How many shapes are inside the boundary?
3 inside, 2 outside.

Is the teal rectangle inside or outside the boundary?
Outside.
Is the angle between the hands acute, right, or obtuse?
...
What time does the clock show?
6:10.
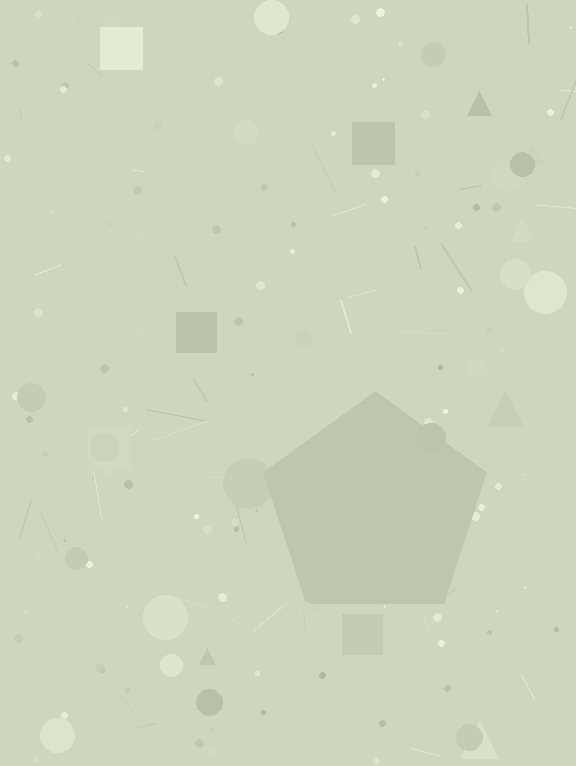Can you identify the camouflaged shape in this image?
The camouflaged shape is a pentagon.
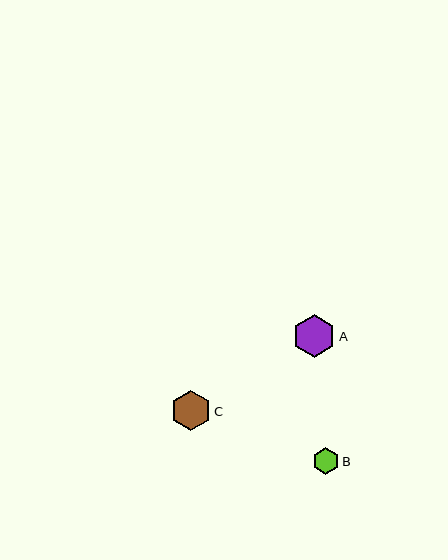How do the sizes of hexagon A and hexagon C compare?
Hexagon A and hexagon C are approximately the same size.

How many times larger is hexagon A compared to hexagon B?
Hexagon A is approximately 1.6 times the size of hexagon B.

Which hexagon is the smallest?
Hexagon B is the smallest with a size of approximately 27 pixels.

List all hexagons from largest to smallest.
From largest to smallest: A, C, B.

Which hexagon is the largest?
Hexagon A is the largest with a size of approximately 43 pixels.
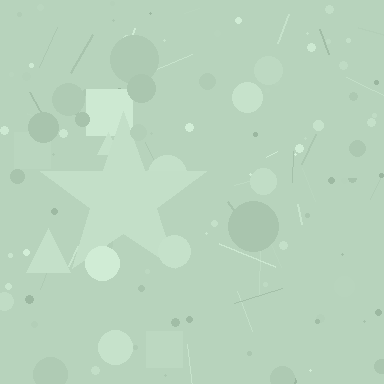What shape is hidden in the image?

# Task statement
Each line from the one holding "How many shapes are inside the boundary?" to the one holding "Is the angle", those two included, is to be transcribed exactly, and no other line.

# Expected output
How many shapes are inside the boundary?
3 inside, 2 outside.

Is the teal rectangle inside or outside the boundary?
Outside.
Is the angle between the hands acute, right, or obtuse?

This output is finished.